Problem to solve:
Extract, word for word, each line from the line holding "What shapes are" through the end of the records. Omit every picture.

-- Start --

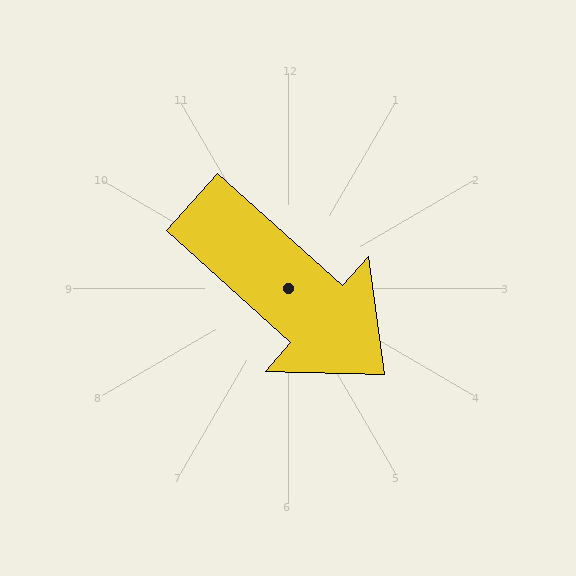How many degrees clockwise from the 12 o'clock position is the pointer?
Approximately 132 degrees.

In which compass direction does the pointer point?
Southeast.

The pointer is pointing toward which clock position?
Roughly 4 o'clock.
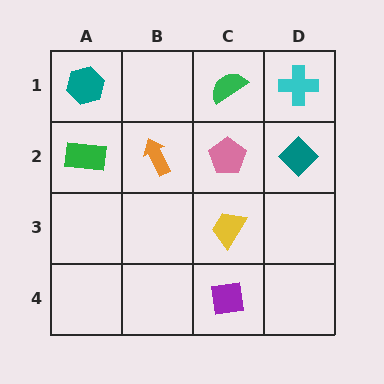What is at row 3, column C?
A yellow trapezoid.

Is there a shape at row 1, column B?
No, that cell is empty.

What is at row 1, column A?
A teal hexagon.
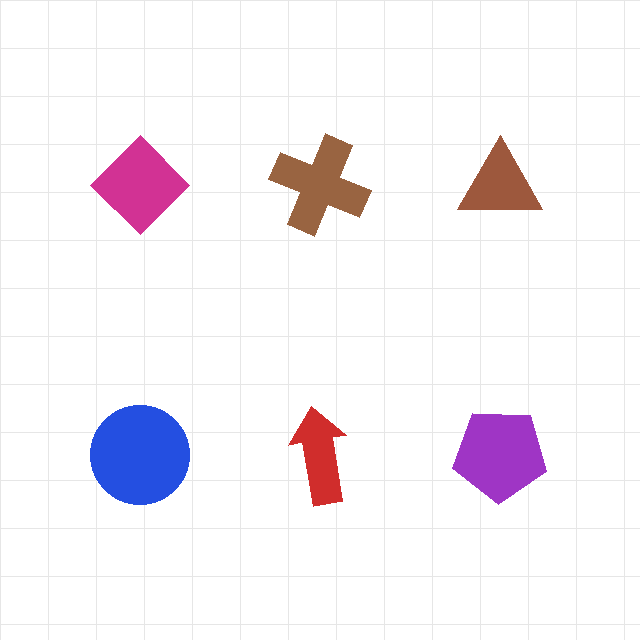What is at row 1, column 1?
A magenta diamond.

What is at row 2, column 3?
A purple pentagon.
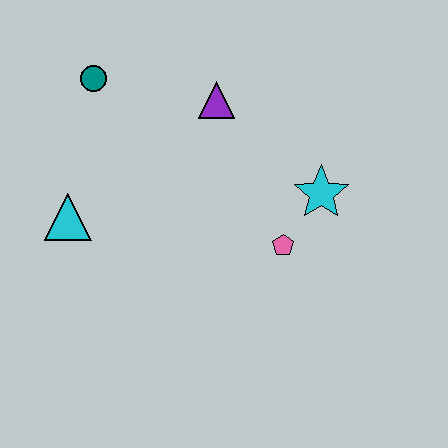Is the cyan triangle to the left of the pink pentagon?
Yes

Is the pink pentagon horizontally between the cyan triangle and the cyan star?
Yes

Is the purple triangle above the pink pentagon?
Yes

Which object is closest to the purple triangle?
The teal circle is closest to the purple triangle.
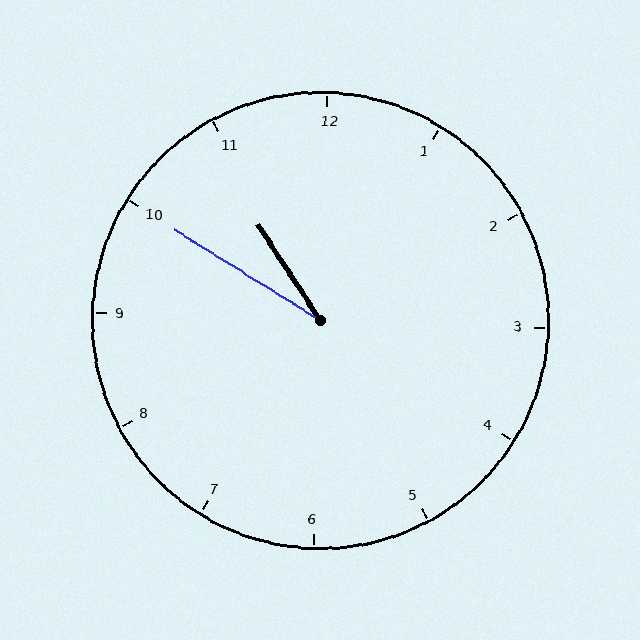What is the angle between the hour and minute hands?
Approximately 25 degrees.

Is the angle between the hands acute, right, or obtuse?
It is acute.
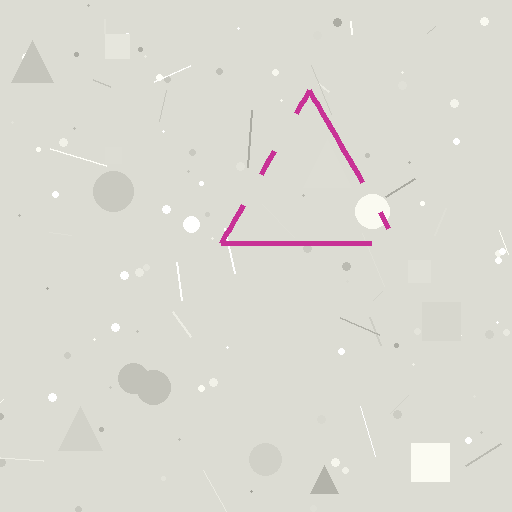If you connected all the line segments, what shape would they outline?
They would outline a triangle.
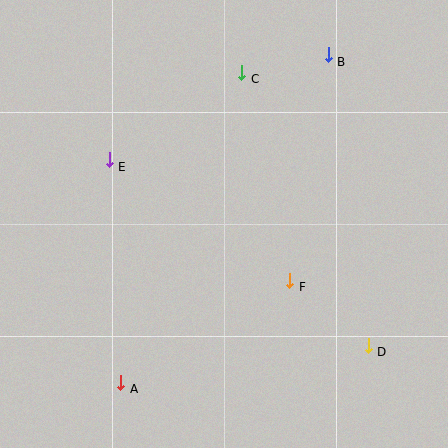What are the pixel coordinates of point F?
Point F is at (290, 287).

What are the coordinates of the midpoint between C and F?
The midpoint between C and F is at (266, 183).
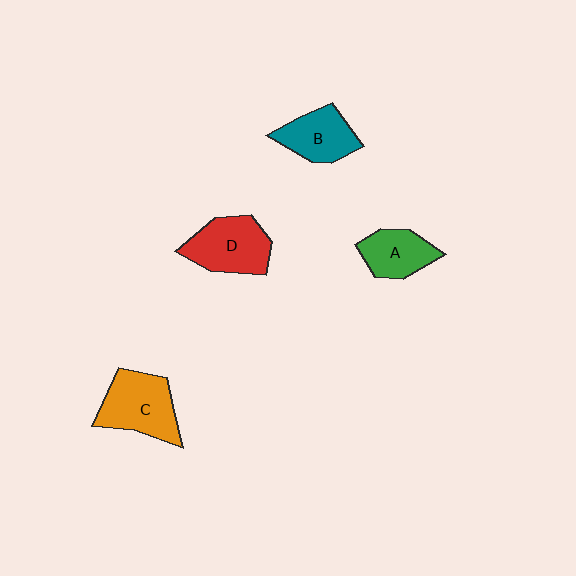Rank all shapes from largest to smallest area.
From largest to smallest: C (orange), D (red), B (teal), A (green).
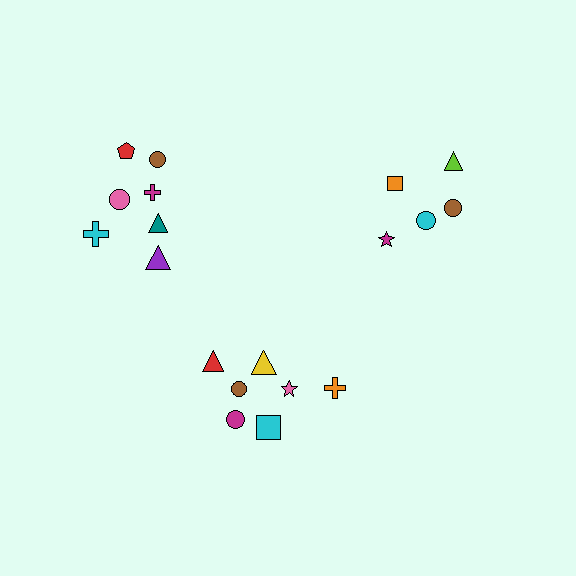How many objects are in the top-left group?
There are 7 objects.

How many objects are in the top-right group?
There are 5 objects.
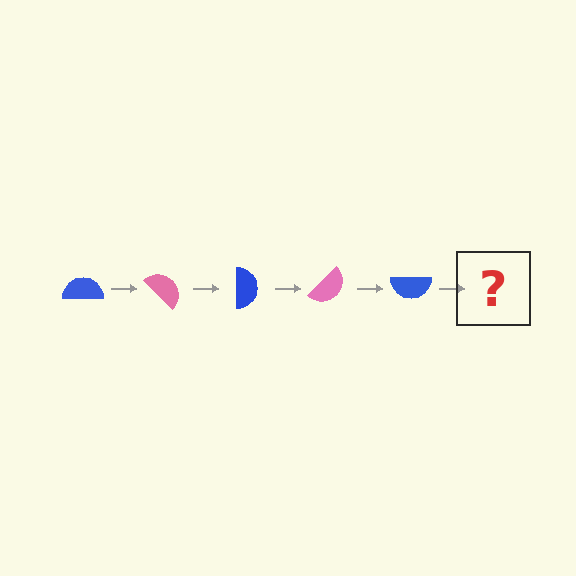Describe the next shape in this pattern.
It should be a pink semicircle, rotated 225 degrees clockwise from the start.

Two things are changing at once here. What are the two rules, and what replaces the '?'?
The two rules are that it rotates 45 degrees clockwise each step and the color cycles through blue and pink. The '?' should be a pink semicircle, rotated 225 degrees clockwise from the start.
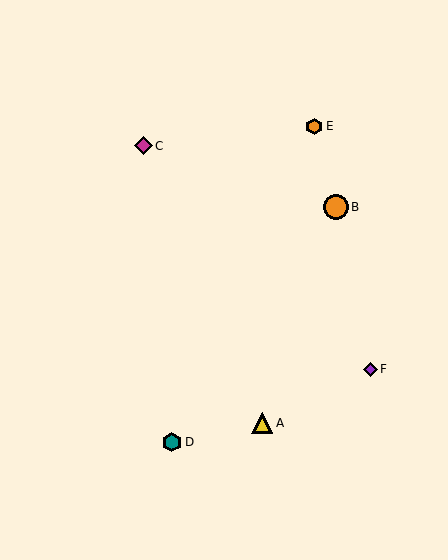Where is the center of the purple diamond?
The center of the purple diamond is at (370, 369).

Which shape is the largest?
The orange circle (labeled B) is the largest.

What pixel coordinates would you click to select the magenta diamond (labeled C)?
Click at (144, 146) to select the magenta diamond C.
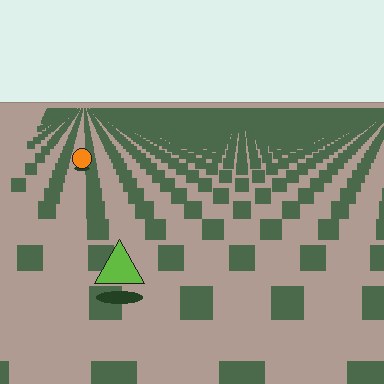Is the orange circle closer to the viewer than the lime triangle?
No. The lime triangle is closer — you can tell from the texture gradient: the ground texture is coarser near it.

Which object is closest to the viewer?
The lime triangle is closest. The texture marks near it are larger and more spread out.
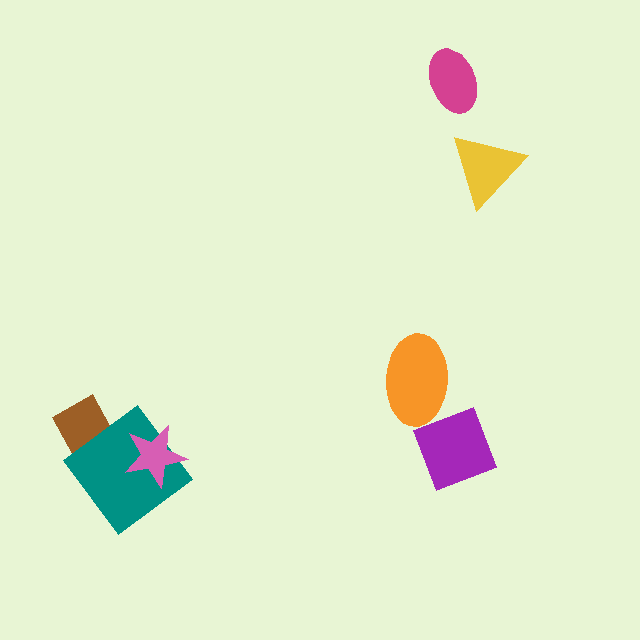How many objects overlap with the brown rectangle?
1 object overlaps with the brown rectangle.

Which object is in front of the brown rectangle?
The teal diamond is in front of the brown rectangle.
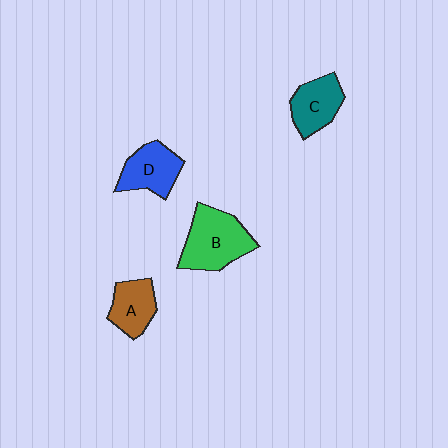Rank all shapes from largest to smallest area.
From largest to smallest: B (green), D (blue), C (teal), A (brown).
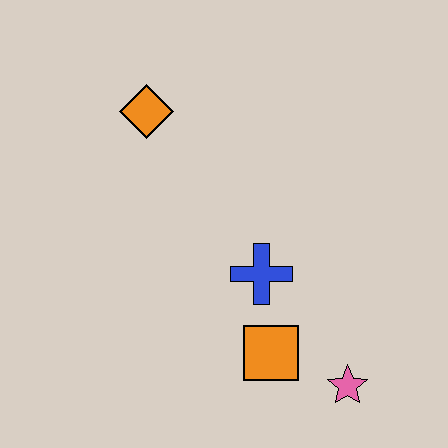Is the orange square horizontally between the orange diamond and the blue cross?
No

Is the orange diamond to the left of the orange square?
Yes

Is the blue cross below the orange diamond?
Yes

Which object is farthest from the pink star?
The orange diamond is farthest from the pink star.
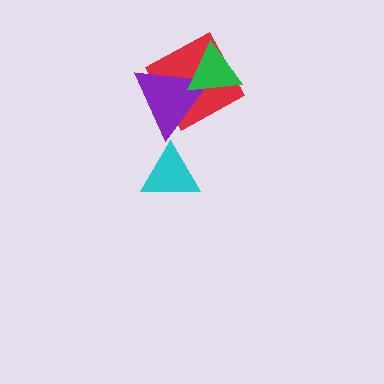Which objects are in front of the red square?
2 objects cover part of the red square: the purple triangle and the green triangle.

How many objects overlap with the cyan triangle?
0 objects overlap with the cyan triangle.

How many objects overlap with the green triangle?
2 objects overlap with the green triangle.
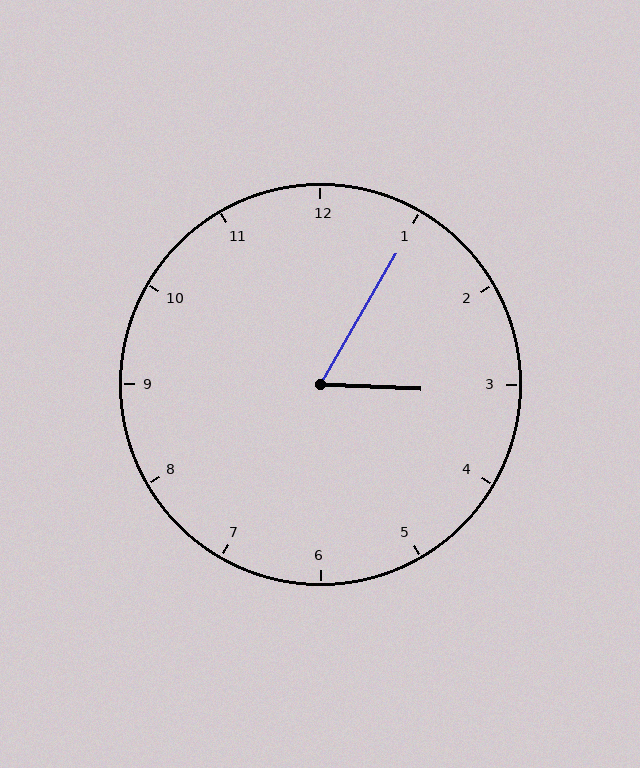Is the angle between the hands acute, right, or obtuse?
It is acute.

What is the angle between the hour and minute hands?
Approximately 62 degrees.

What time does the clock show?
3:05.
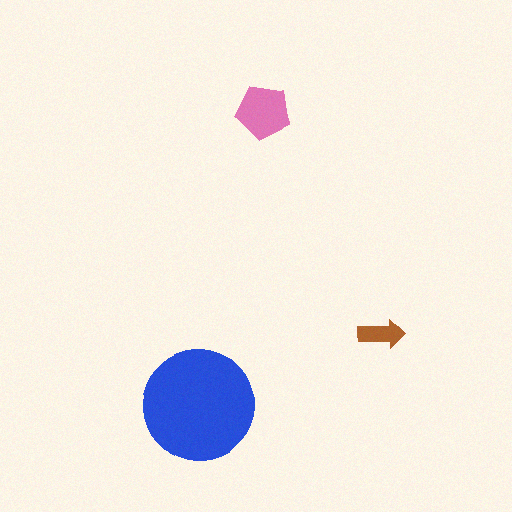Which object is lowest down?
The blue circle is bottommost.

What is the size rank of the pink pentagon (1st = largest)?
2nd.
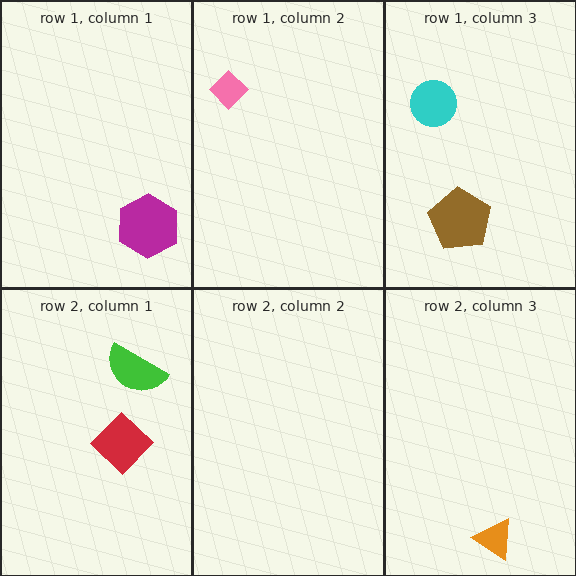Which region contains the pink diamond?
The row 1, column 2 region.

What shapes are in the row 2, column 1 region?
The green semicircle, the red diamond.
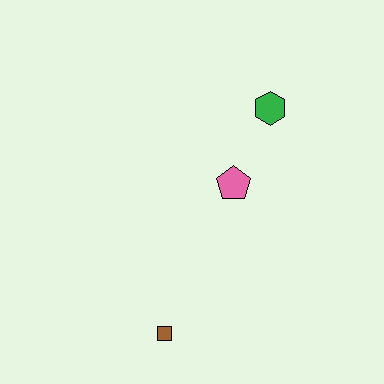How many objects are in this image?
There are 3 objects.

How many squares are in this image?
There is 1 square.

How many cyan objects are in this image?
There are no cyan objects.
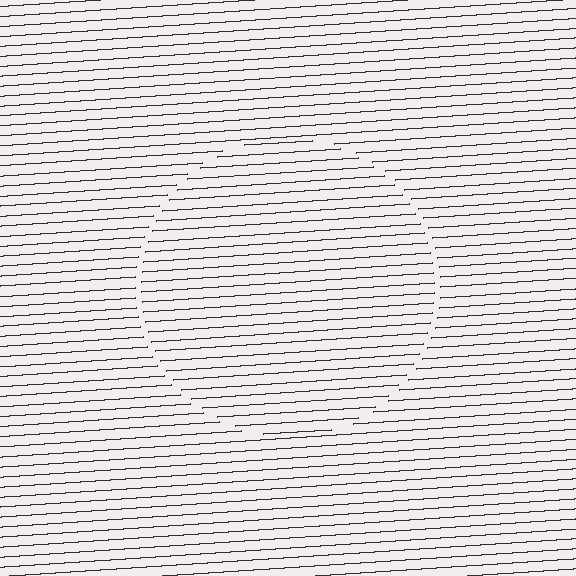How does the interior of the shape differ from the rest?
The interior of the shape contains the same grating, shifted by half a period — the contour is defined by the phase discontinuity where line-ends from the inner and outer gratings abut.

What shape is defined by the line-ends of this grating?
An illusory circle. The interior of the shape contains the same grating, shifted by half a period — the contour is defined by the phase discontinuity where line-ends from the inner and outer gratings abut.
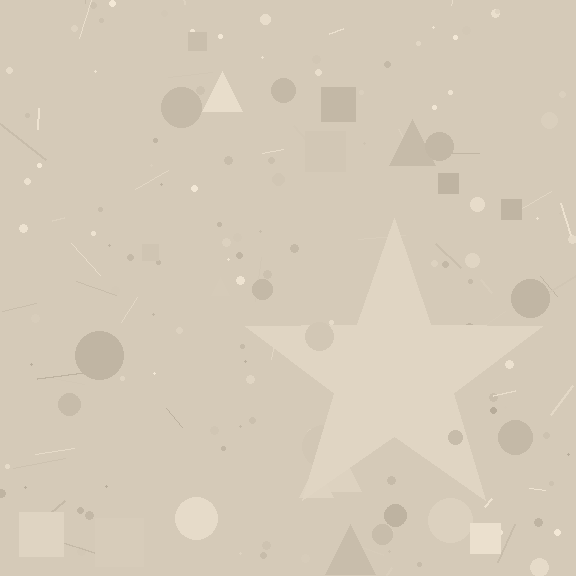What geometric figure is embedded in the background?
A star is embedded in the background.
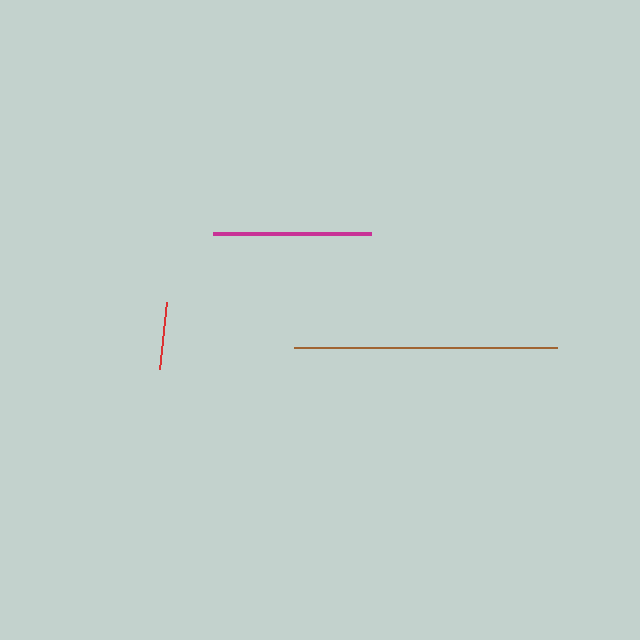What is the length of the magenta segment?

-- End --

Final result:
What shapes are in the row 2, column 1 region?
The green semicircle, the red diamond.
How many objects are in this image?
There are 3 objects.

How many squares are in this image?
There is 1 square.

How many cyan objects are in this image?
There are no cyan objects.
How does the interior of the shape differ from the rest?
The interior of the shape contains the same grating, shifted by half a period — the contour is defined by the phase discontinuity where line-ends from the inner and outer gratings abut.

What shape is defined by the line-ends of this grating?
An illusory circle. The interior of the shape contains the same grating, shifted by half a period — the contour is defined by the phase discontinuity where line-ends from the inner and outer gratings abut.
What geometric figure is embedded in the background?
A star is embedded in the background.
What is the length of the magenta segment?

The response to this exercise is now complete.